WHAT NEEDS TO BE DONE :: Copy the final lines exactly, starting at the one that contains "How many teal triangles are there?" and ending with the last line of the listing below. Pictures are not part of the copy.

** EXERCISE DATA follows **

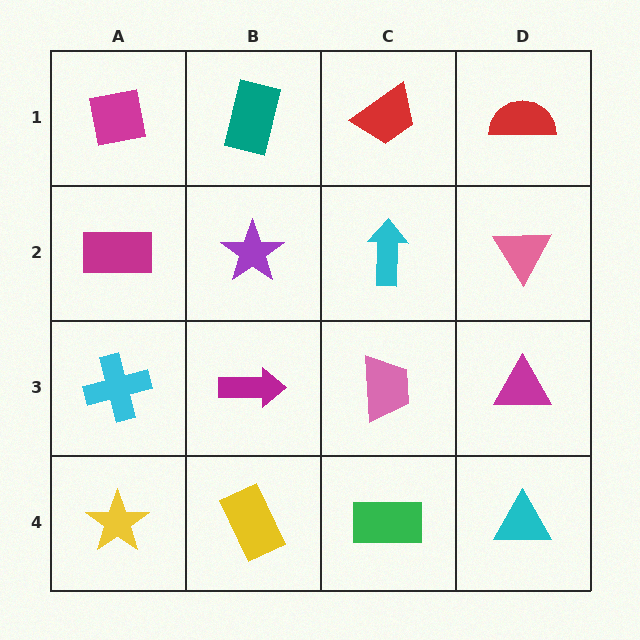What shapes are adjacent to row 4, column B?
A magenta arrow (row 3, column B), a yellow star (row 4, column A), a green rectangle (row 4, column C).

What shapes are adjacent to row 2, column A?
A magenta square (row 1, column A), a cyan cross (row 3, column A), a purple star (row 2, column B).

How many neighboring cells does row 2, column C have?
4.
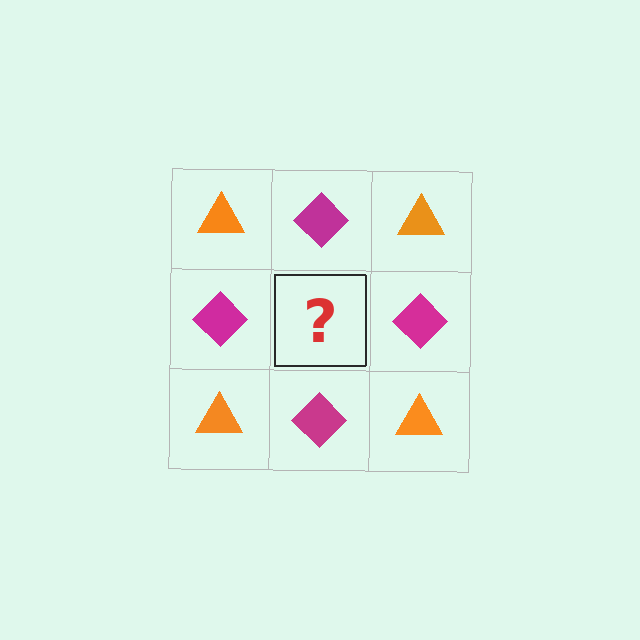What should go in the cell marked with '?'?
The missing cell should contain an orange triangle.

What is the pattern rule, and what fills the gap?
The rule is that it alternates orange triangle and magenta diamond in a checkerboard pattern. The gap should be filled with an orange triangle.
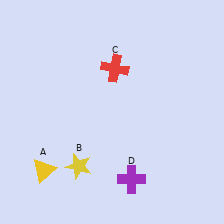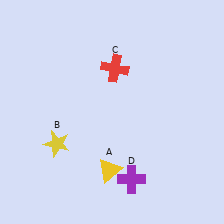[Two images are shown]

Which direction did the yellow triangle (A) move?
The yellow triangle (A) moved right.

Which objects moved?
The objects that moved are: the yellow triangle (A), the yellow star (B).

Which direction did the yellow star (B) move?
The yellow star (B) moved up and to the left.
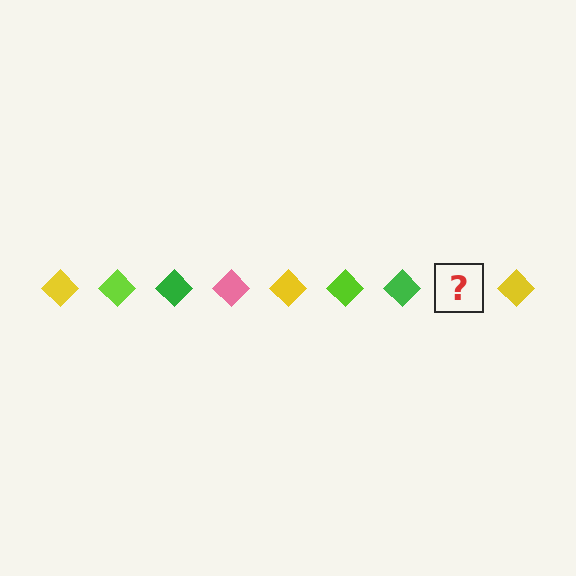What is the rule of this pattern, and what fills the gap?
The rule is that the pattern cycles through yellow, lime, green, pink diamonds. The gap should be filled with a pink diamond.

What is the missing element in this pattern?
The missing element is a pink diamond.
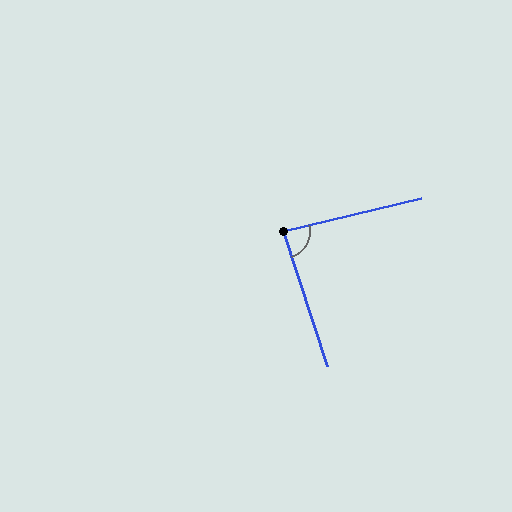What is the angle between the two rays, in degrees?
Approximately 85 degrees.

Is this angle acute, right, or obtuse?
It is acute, close to a right angle.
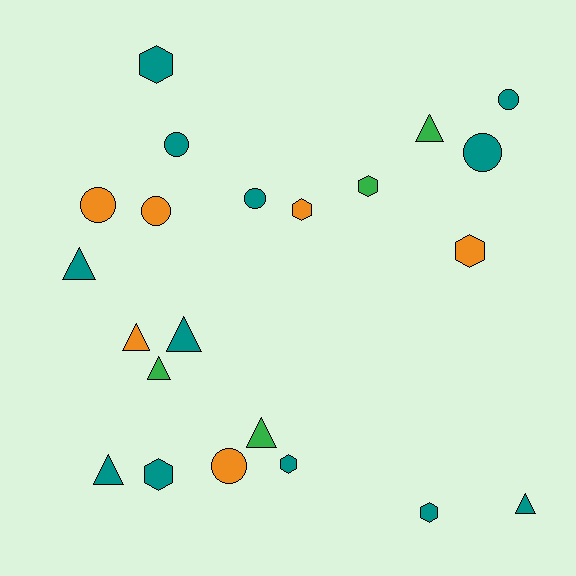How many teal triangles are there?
There are 4 teal triangles.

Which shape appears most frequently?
Triangle, with 8 objects.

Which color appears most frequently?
Teal, with 12 objects.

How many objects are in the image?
There are 22 objects.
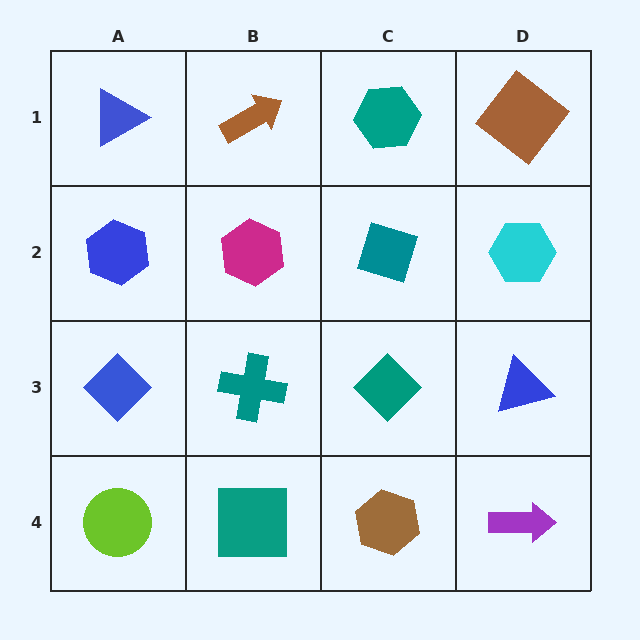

** End of EXERCISE DATA **

TASK SOLUTION ::
How many teal triangles are there?
There are 4 teal triangles.

Which shape appears most frequently?
Triangle, with 8 objects.

Which color appears most frequently?
Teal, with 12 objects.

How many objects are in the image?
There are 22 objects.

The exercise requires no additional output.